Write out word for word each line from the one containing "What geometric figure" through the close of the listing, including both ends. Pictures do not belong in the copy.

┄┄┄┄┄┄

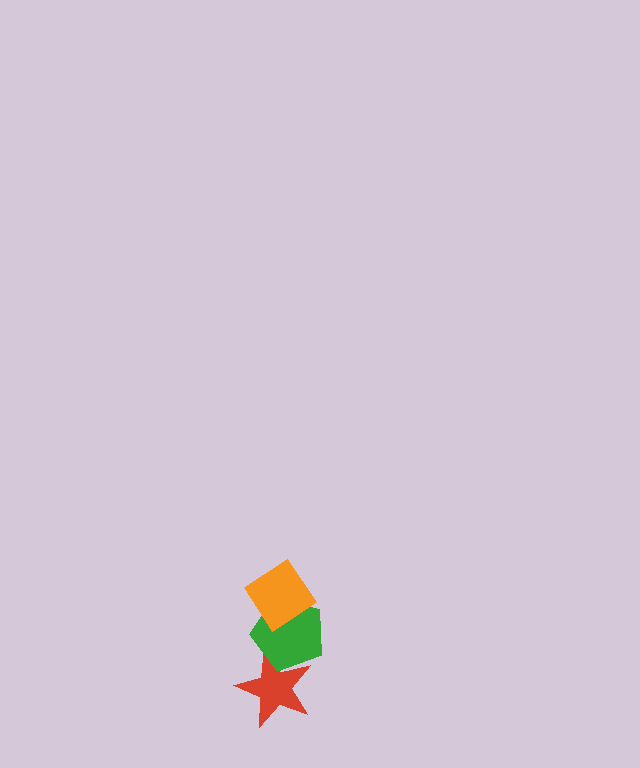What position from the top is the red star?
The red star is 3rd from the top.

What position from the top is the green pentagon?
The green pentagon is 2nd from the top.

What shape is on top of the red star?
The green pentagon is on top of the red star.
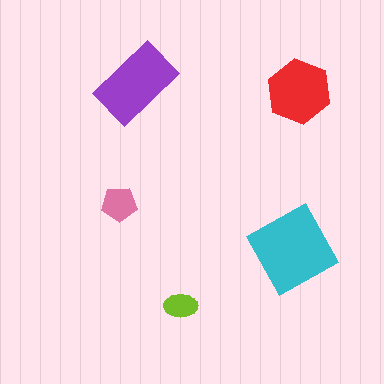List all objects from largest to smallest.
The cyan square, the purple rectangle, the red hexagon, the pink pentagon, the lime ellipse.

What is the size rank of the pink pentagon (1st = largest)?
4th.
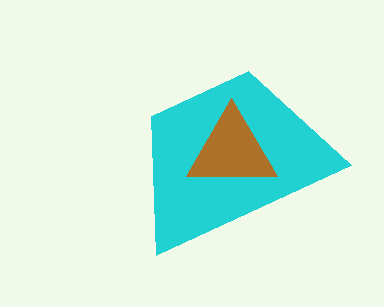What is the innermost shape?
The brown triangle.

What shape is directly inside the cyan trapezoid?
The brown triangle.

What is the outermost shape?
The cyan trapezoid.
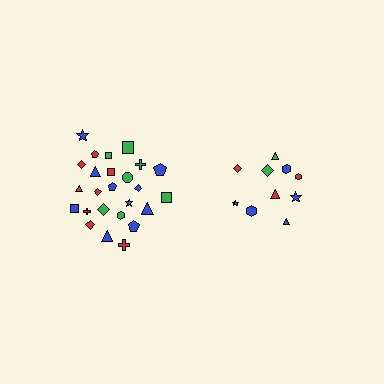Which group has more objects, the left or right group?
The left group.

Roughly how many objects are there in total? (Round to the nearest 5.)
Roughly 35 objects in total.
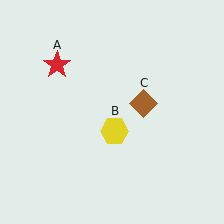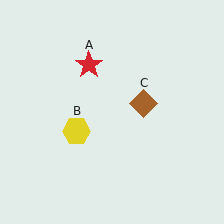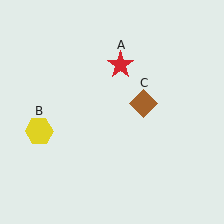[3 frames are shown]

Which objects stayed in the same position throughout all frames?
Brown diamond (object C) remained stationary.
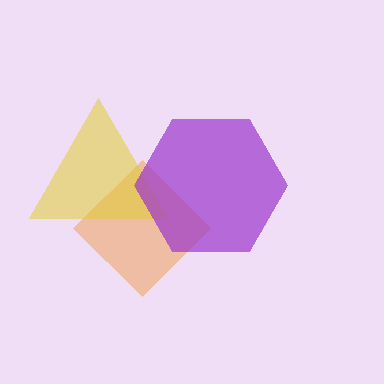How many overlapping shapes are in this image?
There are 3 overlapping shapes in the image.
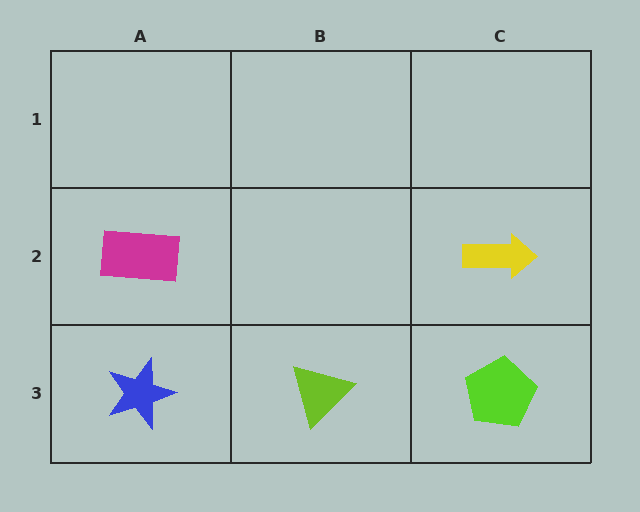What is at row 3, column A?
A blue star.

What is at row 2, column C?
A yellow arrow.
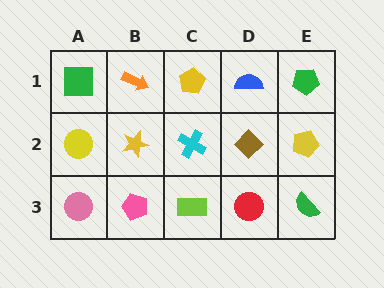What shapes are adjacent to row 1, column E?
A yellow pentagon (row 2, column E), a blue semicircle (row 1, column D).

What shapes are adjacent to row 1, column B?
A yellow star (row 2, column B), a green square (row 1, column A), a yellow pentagon (row 1, column C).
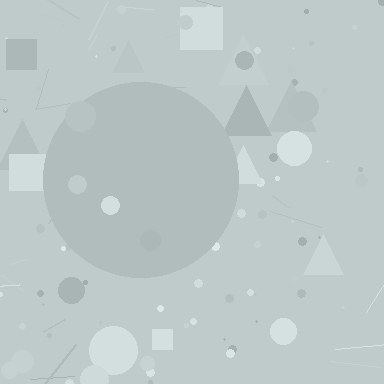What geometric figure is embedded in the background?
A circle is embedded in the background.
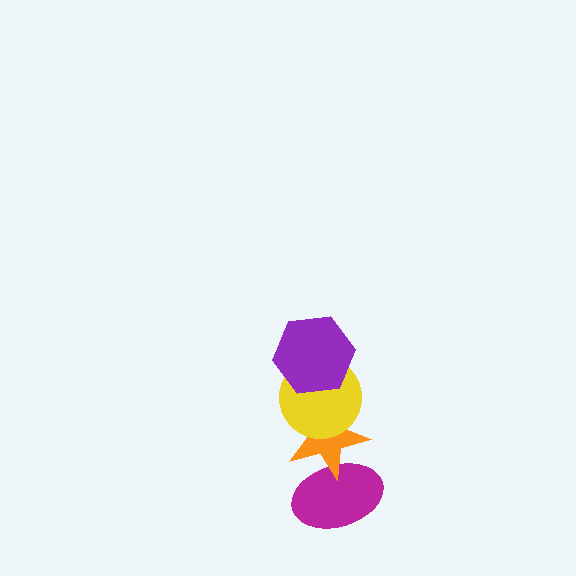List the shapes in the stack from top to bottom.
From top to bottom: the purple hexagon, the yellow circle, the orange star, the magenta ellipse.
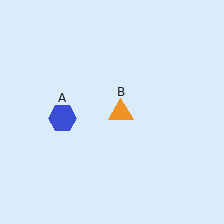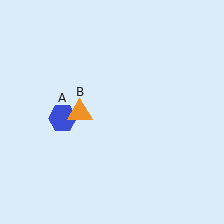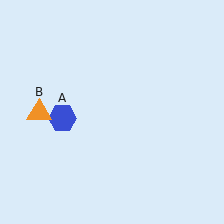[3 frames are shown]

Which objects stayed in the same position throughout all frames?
Blue hexagon (object A) remained stationary.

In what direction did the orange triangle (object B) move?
The orange triangle (object B) moved left.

┄┄┄┄┄┄

### Expected answer
What geometric figure is embedded in the background?
A circle is embedded in the background.
List the shapes in the stack from top to bottom.
From top to bottom: the purple hexagon, the yellow circle, the orange star, the magenta ellipse.
[3 frames are shown]

Which objects stayed in the same position throughout all frames?
Blue hexagon (object A) remained stationary.

In what direction did the orange triangle (object B) move?
The orange triangle (object B) moved left.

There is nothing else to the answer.